-- WORK TO COMPLETE --
Leave out the images and repeat the listing below without a single change.

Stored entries
:::::

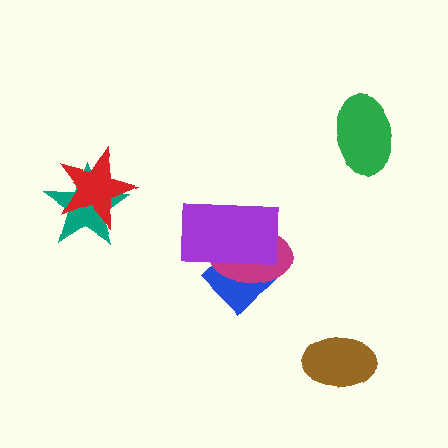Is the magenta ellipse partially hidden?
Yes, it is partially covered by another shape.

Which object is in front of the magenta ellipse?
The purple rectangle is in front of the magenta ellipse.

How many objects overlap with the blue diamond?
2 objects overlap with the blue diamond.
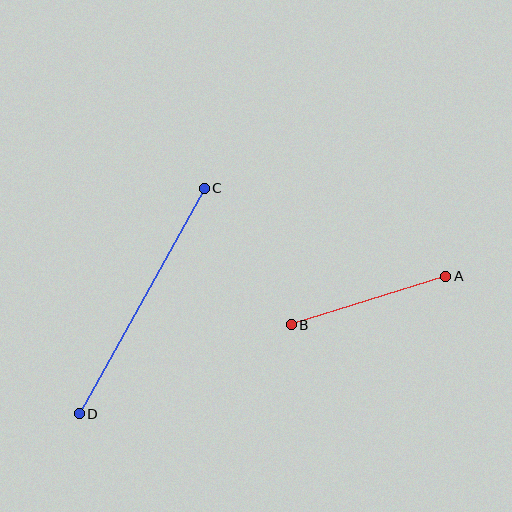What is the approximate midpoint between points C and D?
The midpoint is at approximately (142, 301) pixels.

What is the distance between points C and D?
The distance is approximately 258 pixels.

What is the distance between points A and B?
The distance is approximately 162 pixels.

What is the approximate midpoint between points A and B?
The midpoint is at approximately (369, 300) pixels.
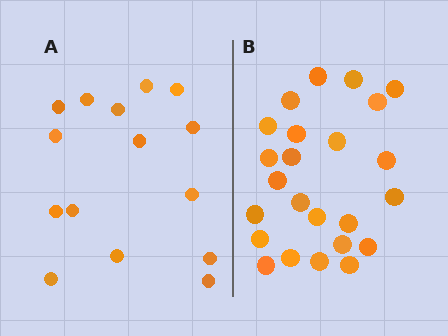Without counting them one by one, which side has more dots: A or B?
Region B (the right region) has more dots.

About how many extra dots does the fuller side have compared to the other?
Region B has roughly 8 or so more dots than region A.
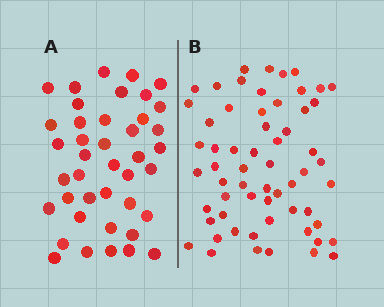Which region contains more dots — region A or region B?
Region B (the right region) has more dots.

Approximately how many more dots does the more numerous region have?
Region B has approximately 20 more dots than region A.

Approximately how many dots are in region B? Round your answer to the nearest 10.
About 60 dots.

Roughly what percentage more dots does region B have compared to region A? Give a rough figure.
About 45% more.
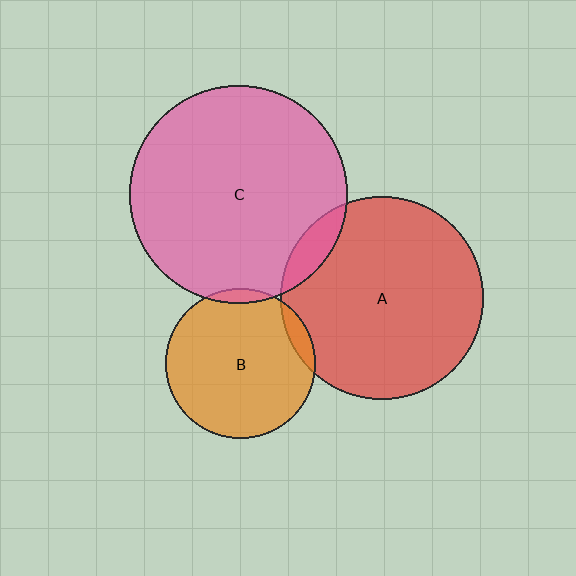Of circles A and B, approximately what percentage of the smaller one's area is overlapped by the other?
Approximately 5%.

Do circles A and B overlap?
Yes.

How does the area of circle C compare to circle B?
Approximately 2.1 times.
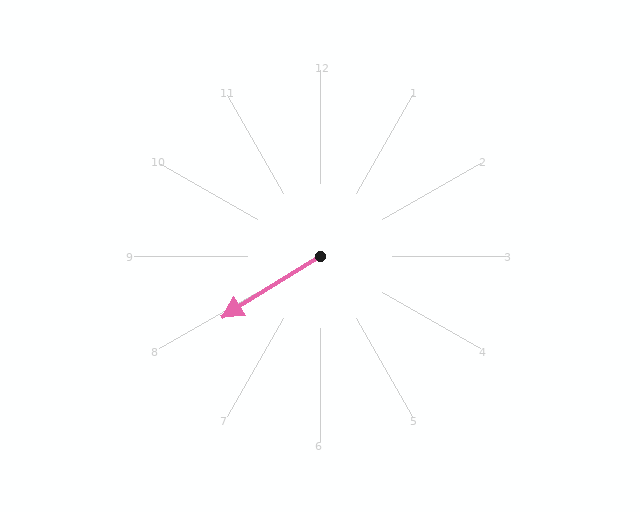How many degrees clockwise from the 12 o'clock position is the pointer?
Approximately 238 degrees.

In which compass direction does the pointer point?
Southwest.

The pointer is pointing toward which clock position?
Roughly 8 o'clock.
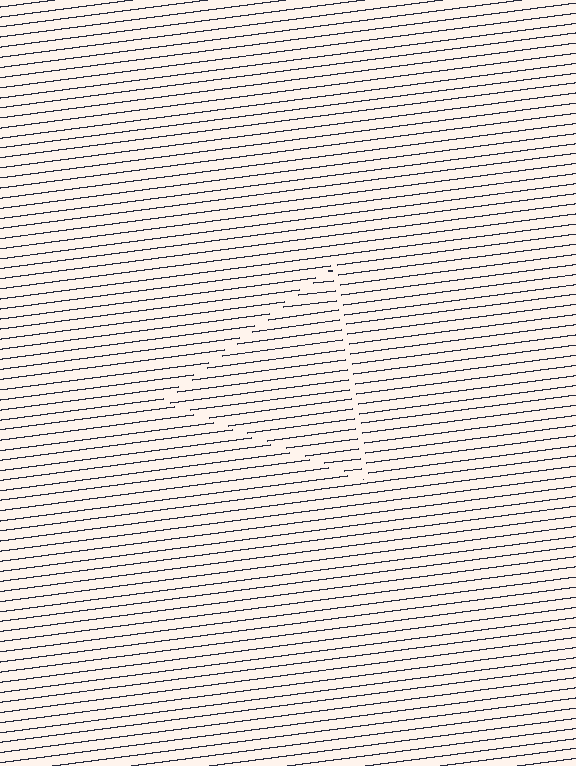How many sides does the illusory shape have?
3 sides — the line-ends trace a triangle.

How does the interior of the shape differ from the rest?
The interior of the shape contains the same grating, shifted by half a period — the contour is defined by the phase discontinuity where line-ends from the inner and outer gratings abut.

:::::

-- FULL ANSWER --
Is the magenta ellipse partially hidden?
Yes, it is partially covered by another shape.

Which object is in front of the magenta ellipse?
The purple rectangle is in front of the magenta ellipse.

How many objects overlap with the blue diamond?
2 objects overlap with the blue diamond.
What is the approximate midpoint between points C and D?
The midpoint is at approximately (142, 301) pixels.

What is the distance between points C and D?
The distance is approximately 258 pixels.

What is the distance between points A and B?
The distance is approximately 162 pixels.

What is the approximate midpoint between points A and B?
The midpoint is at approximately (369, 300) pixels.
Without counting them one by one, which side has more dots: A or B?
Region B (the right region) has more dots.

About how many extra dots does the fuller side have compared to the other?
Region B has roughly 8 or so more dots than region A.
Which region contains more dots — region A or region B?
Region B (the right region) has more dots.

Approximately how many more dots does the more numerous region have?
Region B has approximately 20 more dots than region A.

Approximately how many dots are in region B? Round your answer to the nearest 10.
About 60 dots.

Roughly what percentage more dots does region B have compared to region A? Give a rough figure.
About 45% more.
Of circles A and B, approximately what percentage of the smaller one's area is overlapped by the other?
Approximately 5%.

Do circles A and B overlap?
Yes.

How does the area of circle C compare to circle B?
Approximately 2.1 times.
How many degrees clockwise from the 12 o'clock position is the pointer?
Approximately 238 degrees.

In which compass direction does the pointer point?
Southwest.

The pointer is pointing toward which clock position?
Roughly 8 o'clock.
How many sides does the illusory shape have?
3 sides — the line-ends trace a triangle.

How does the interior of the shape differ from the rest?
The interior of the shape contains the same grating, shifted by half a period — the contour is defined by the phase discontinuity where line-ends from the inner and outer gratings abut.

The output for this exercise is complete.